Raw records
....................

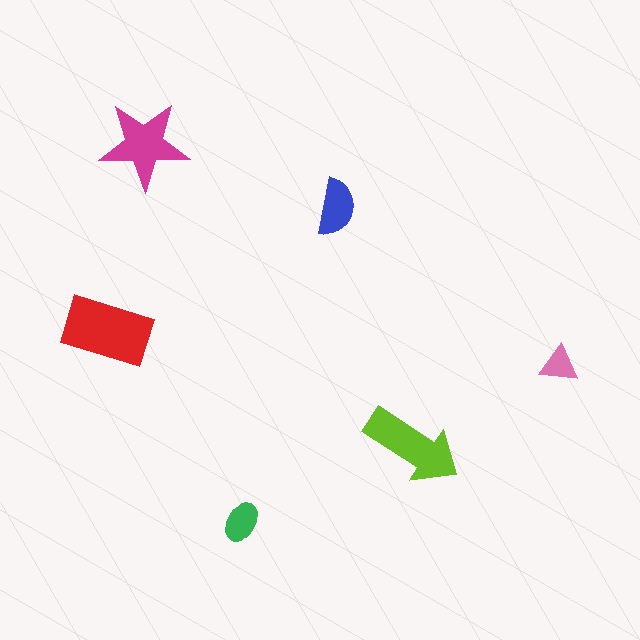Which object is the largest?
The red rectangle.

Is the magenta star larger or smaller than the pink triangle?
Larger.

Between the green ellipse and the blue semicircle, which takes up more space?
The blue semicircle.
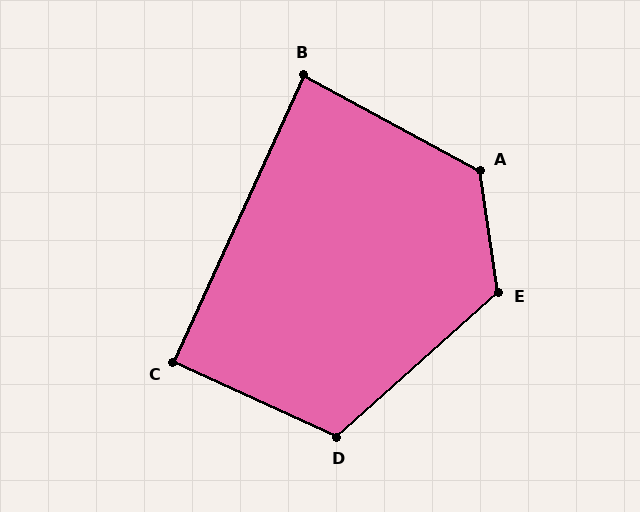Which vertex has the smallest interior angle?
B, at approximately 86 degrees.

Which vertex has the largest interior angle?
A, at approximately 127 degrees.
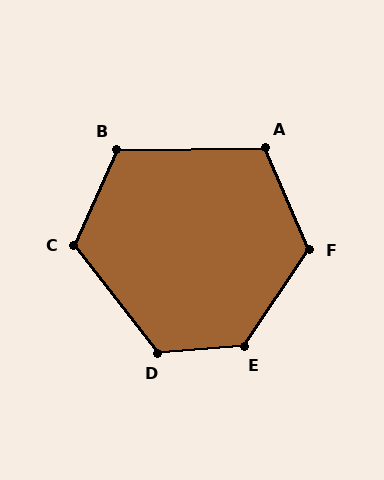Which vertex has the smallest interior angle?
A, at approximately 113 degrees.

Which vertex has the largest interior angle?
E, at approximately 129 degrees.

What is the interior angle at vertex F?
Approximately 122 degrees (obtuse).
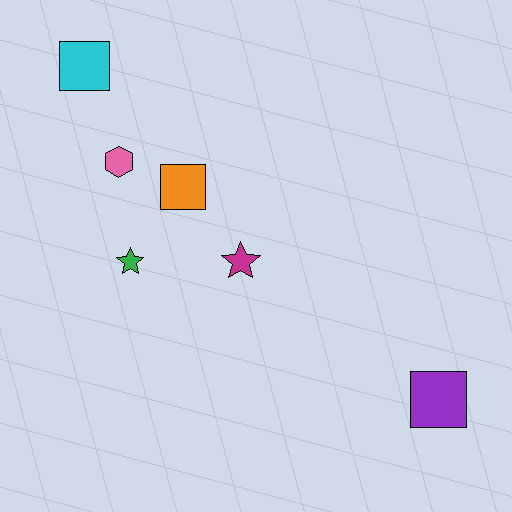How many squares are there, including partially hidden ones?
There are 3 squares.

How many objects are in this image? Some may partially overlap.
There are 6 objects.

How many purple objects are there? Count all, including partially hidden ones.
There is 1 purple object.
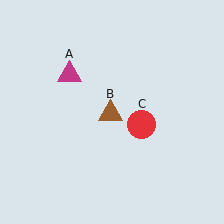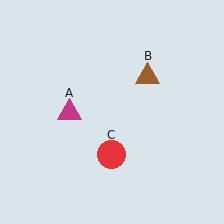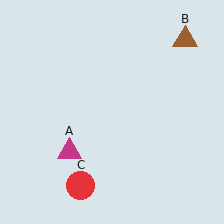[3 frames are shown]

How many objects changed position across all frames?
3 objects changed position: magenta triangle (object A), brown triangle (object B), red circle (object C).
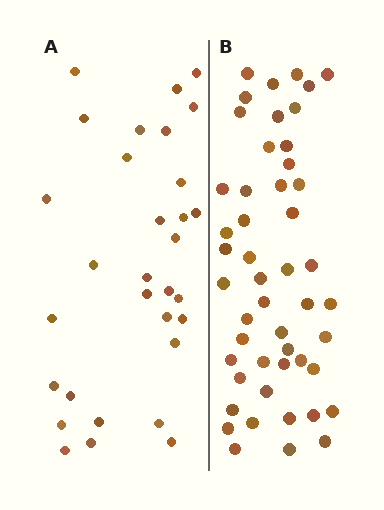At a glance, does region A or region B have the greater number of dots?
Region B (the right region) has more dots.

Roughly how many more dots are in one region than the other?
Region B has approximately 20 more dots than region A.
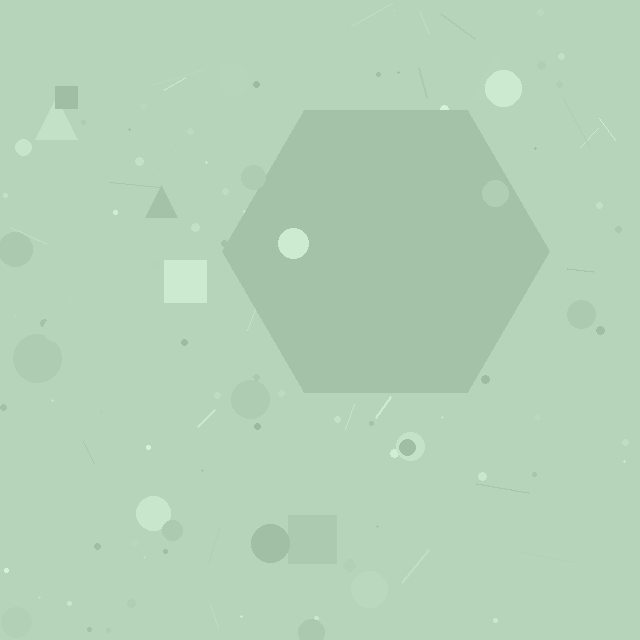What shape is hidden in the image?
A hexagon is hidden in the image.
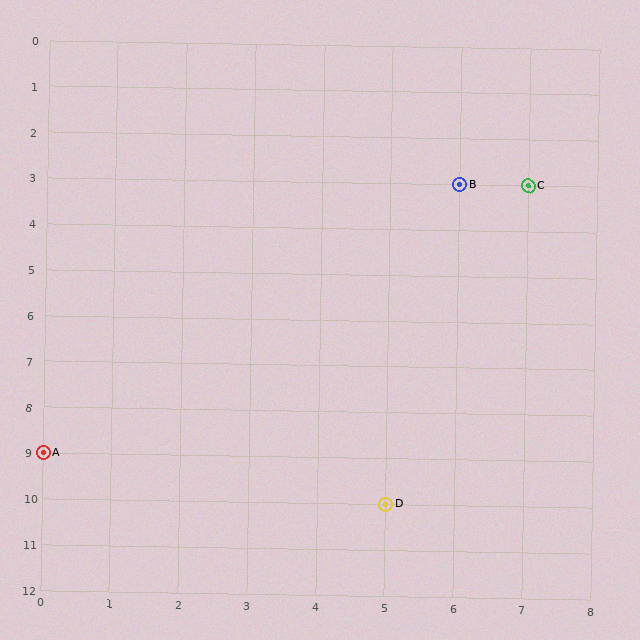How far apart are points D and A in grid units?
Points D and A are 5 columns and 1 row apart (about 5.1 grid units diagonally).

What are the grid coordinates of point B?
Point B is at grid coordinates (6, 3).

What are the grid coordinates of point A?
Point A is at grid coordinates (0, 9).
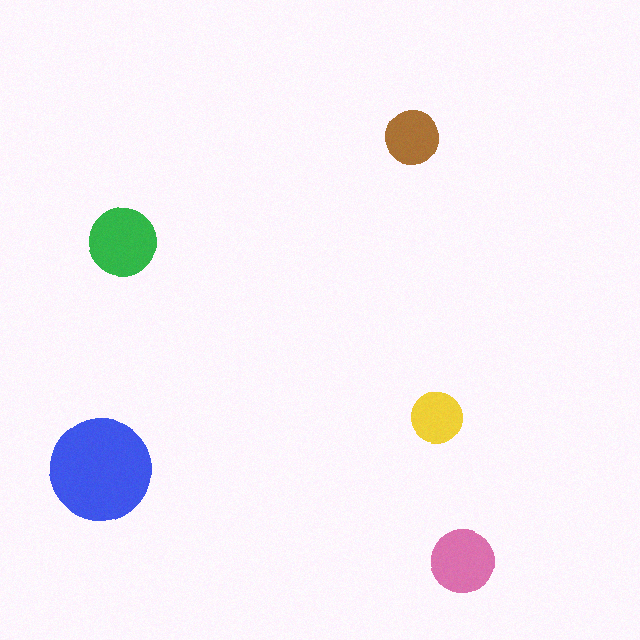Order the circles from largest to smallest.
the blue one, the green one, the pink one, the brown one, the yellow one.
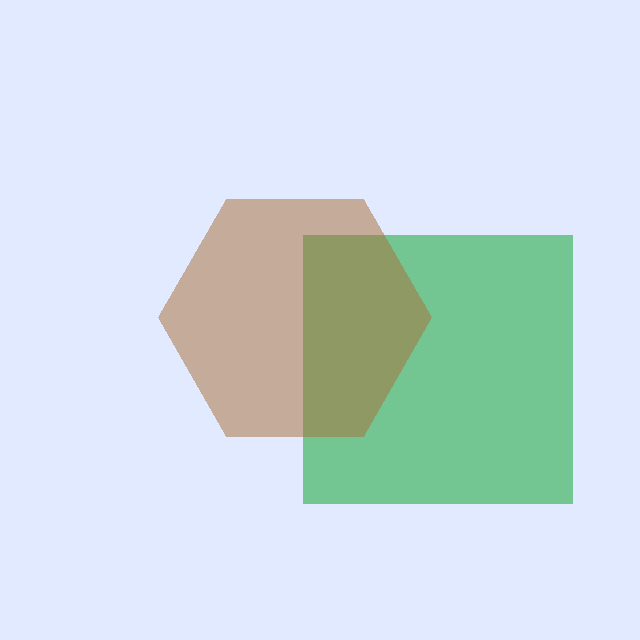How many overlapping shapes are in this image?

....................

Task to carry out
Restate the records above in full, word for word. Keep pictures out.

Complete response
Which object is the largest?
The red rectangle.

Is the magenta star larger or smaller than the pink triangle?
Larger.

Between the green ellipse and the blue semicircle, which takes up more space?
The blue semicircle.
Which vertex has the smallest interior angle?
B, at approximately 86 degrees.

Which vertex has the largest interior angle?
A, at approximately 127 degrees.
Which vertex has the smallest interior angle?
A, at approximately 113 degrees.

Which vertex has the largest interior angle?
E, at approximately 129 degrees.

What is the interior angle at vertex F?
Approximately 122 degrees (obtuse).
How many squares are there, including partially hidden ones?
There are 3 squares.

How many objects are in this image? Some may partially overlap.
There are 6 objects.

How many purple objects are there? Count all, including partially hidden ones.
There is 1 purple object.
[3 frames are shown]

How many objects changed position across all frames?
3 objects changed position: magenta triangle (object A), brown triangle (object B), red circle (object C).
At a glance, does region A or region B have the greater number of dots?
Region B (the right region) has more dots.

Roughly how many more dots are in one region than the other?
Region B has approximately 20 more dots than region A.
What shape is hidden in the image?
A hexagon is hidden in the image.
How far apart are points D and A in grid units?
Points D and A are 5 columns and 1 row apart (about 5.1 grid units diagonally).

What are the grid coordinates of point B?
Point B is at grid coordinates (6, 3).

What are the grid coordinates of point A?
Point A is at grid coordinates (0, 9).
Order the circles from largest to smallest.
the blue one, the green one, the pink one, the brown one, the yellow one.
How many overlapping shapes are in this image?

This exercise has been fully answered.